Geometry question dataset rows
┌──
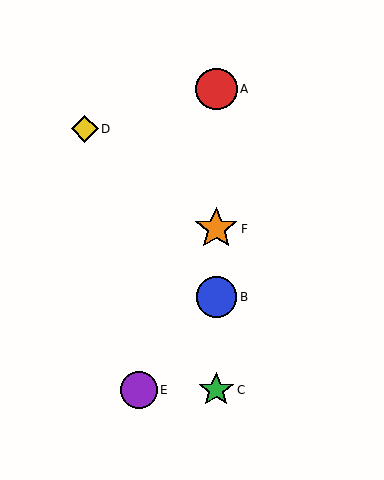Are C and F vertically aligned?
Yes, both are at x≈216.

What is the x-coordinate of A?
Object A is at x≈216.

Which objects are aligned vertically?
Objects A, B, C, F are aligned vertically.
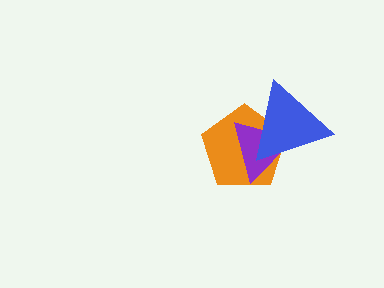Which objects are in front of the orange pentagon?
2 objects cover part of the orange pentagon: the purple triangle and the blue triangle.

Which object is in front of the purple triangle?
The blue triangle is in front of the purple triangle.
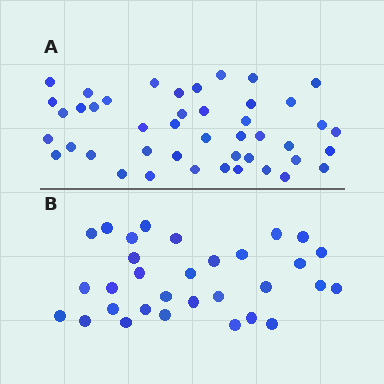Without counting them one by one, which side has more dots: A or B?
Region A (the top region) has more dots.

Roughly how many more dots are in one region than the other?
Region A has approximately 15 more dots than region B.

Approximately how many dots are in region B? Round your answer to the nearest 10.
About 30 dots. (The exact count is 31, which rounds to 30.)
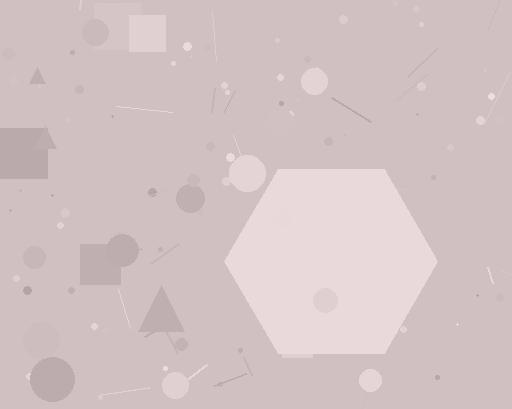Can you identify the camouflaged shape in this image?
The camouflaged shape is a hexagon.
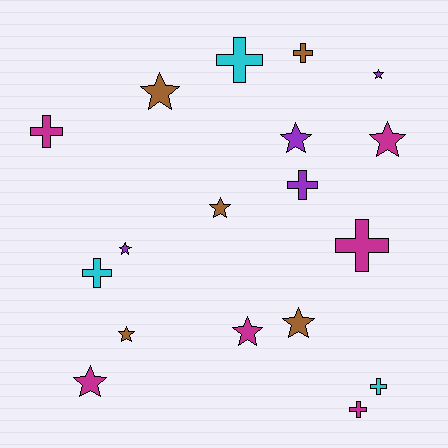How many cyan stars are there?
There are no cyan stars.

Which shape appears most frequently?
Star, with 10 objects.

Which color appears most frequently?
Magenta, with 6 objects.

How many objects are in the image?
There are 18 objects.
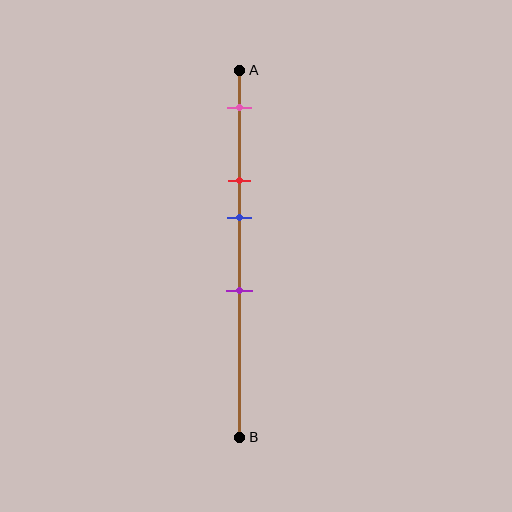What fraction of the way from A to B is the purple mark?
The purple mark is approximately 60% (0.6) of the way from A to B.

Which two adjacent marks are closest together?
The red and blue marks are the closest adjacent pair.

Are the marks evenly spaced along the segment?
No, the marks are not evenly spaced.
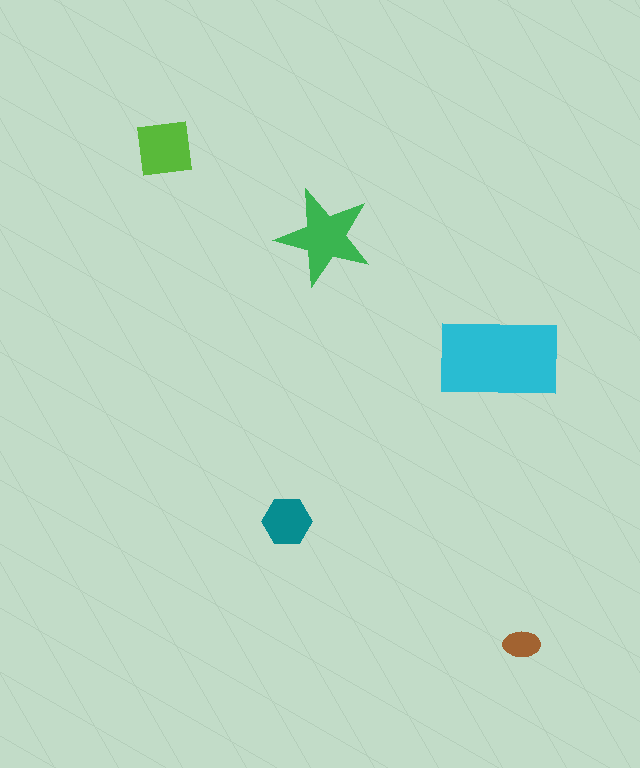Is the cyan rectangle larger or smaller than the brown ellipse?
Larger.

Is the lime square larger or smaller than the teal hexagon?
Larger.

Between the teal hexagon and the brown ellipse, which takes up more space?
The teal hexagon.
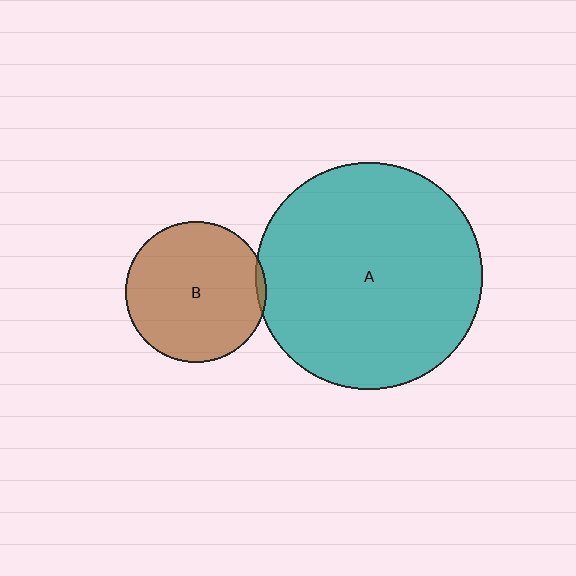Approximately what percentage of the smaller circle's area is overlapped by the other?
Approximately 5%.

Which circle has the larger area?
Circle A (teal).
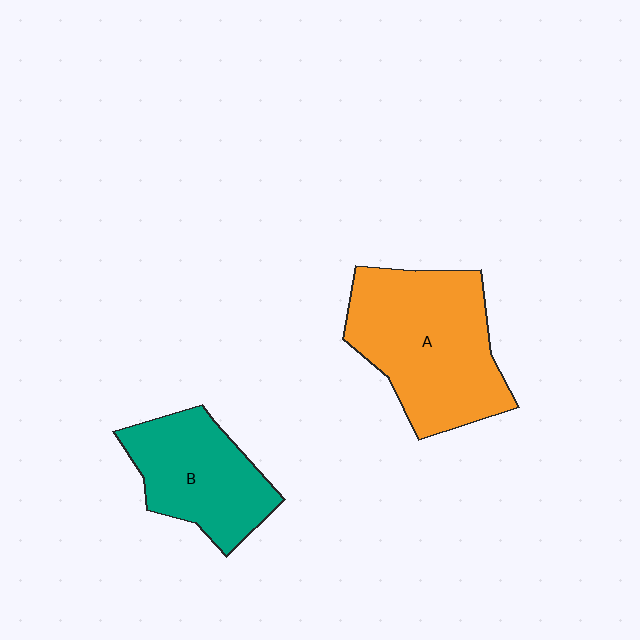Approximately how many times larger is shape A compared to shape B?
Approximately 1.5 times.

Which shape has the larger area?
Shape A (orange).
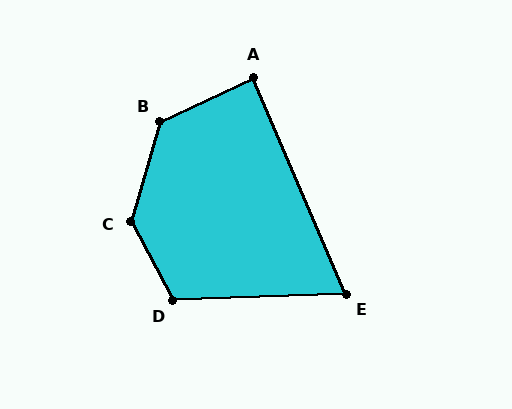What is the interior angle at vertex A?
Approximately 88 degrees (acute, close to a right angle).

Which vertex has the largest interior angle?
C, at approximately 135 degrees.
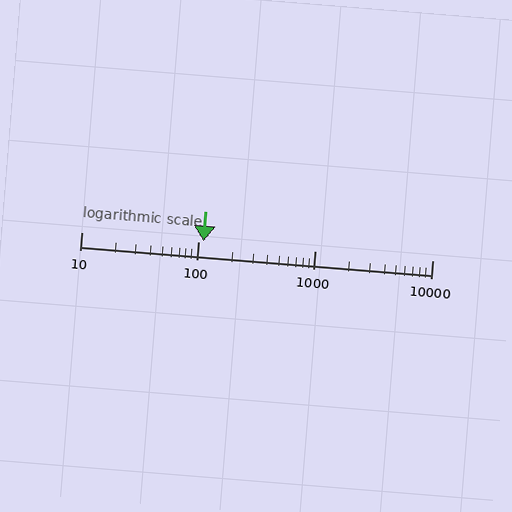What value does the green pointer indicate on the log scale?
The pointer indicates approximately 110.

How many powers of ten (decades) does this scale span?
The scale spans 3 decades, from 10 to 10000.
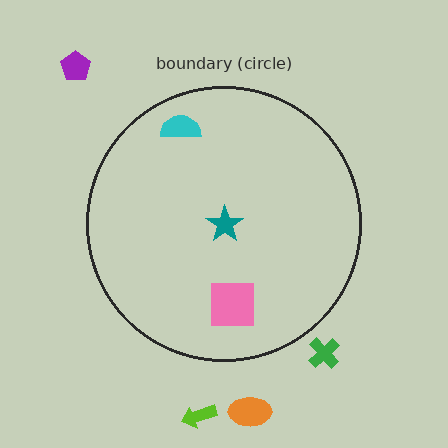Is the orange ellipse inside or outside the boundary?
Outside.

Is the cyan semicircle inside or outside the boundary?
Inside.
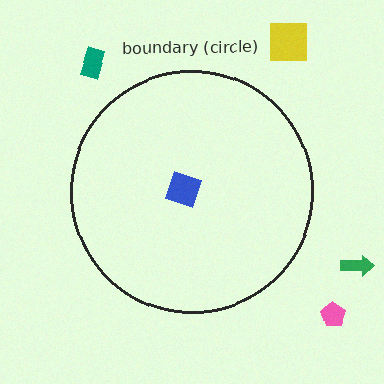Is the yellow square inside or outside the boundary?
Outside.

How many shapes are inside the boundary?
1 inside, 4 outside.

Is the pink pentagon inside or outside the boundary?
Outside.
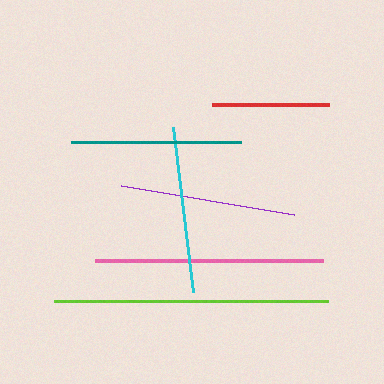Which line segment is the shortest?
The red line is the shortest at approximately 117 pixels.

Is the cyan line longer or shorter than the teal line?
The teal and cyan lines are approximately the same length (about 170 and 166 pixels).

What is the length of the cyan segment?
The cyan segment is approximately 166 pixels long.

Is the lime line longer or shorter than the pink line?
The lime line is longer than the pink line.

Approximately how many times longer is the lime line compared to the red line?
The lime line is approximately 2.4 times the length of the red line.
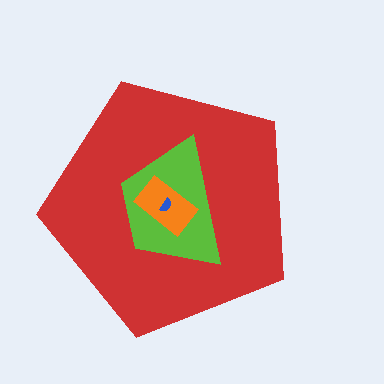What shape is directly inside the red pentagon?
└──
Work required - The records shown above are to be repeated exactly, with the pictures left out.

Written solution -
Are C and F vertically aligned?
Yes, both are at x≈216.

What is the x-coordinate of A?
Object A is at x≈216.

Which objects are aligned vertically?
Objects A, B, C, F are aligned vertically.
Which objects are in front of the orange pentagon?
2 objects cover part of the orange pentagon: the purple triangle and the blue triangle.

Which object is in front of the purple triangle?
The blue triangle is in front of the purple triangle.
Without counting them one by one, which side has more dots: A or B?
Region A (the top region) has more dots.

Roughly how many more dots are in one region than the other?
Region A has approximately 15 more dots than region B.

Approximately how many dots are in region B? Round your answer to the nearest 10.
About 30 dots. (The exact count is 31, which rounds to 30.)
Can you identify the camouflaged shape in this image?
The camouflaged shape is a hexagon.
How many cyan stars are there?
There are no cyan stars.

Which shape appears most frequently?
Star, with 10 objects.

Which color appears most frequently?
Magenta, with 6 objects.

How many objects are in the image?
There are 18 objects.
What fraction of the way from A to B is the purple mark?
The purple mark is approximately 60% (0.6) of the way from A to B.

Which two adjacent marks are closest together?
The red and blue marks are the closest adjacent pair.

Are the marks evenly spaced along the segment?
No, the marks are not evenly spaced.
Is the cyan rectangle larger or smaller than the brown ellipse?
Larger.

Is the lime square larger or smaller than the teal hexagon?
Larger.

Between the teal hexagon and the brown ellipse, which takes up more space?
The teal hexagon.
Approximately what percentage of the smaller circle's area is overlapped by the other?
Approximately 5%.

Which circle has the larger area?
Circle A (teal).
Approximately how many times larger is shape A compared to shape B?
Approximately 1.5 times.

Which shape has the larger area?
Shape A (orange).
What is the interior angle at vertex A?
Approximately 88 degrees (acute, close to a right angle).

Which vertex has the largest interior angle?
C, at approximately 135 degrees.
What value does the green pointer indicate on the log scale?
The pointer indicates approximately 110.

How many powers of ten (decades) does this scale span?
The scale spans 3 decades, from 10 to 10000.
Is the orange ellipse inside or outside the boundary?
Outside.

Is the cyan semicircle inside or outside the boundary?
Inside.
Is the yellow square inside or outside the boundary?
Outside.

How many shapes are inside the boundary?
1 inside, 4 outside.

Is the pink pentagon inside or outside the boundary?
Outside.
Which line segment is the shortest?
The red line is the shortest at approximately 117 pixels.

Is the cyan line longer or shorter than the teal line?
The teal and cyan lines are approximately the same length (about 170 and 166 pixels).

What is the length of the cyan segment?
The cyan segment is approximately 166 pixels long.

Is the lime line longer or shorter than the pink line?
The lime line is longer than the pink line.

Approximately how many times longer is the lime line compared to the red line?
The lime line is approximately 2.4 times the length of the red line.
What shape is directly inside the red pentagon?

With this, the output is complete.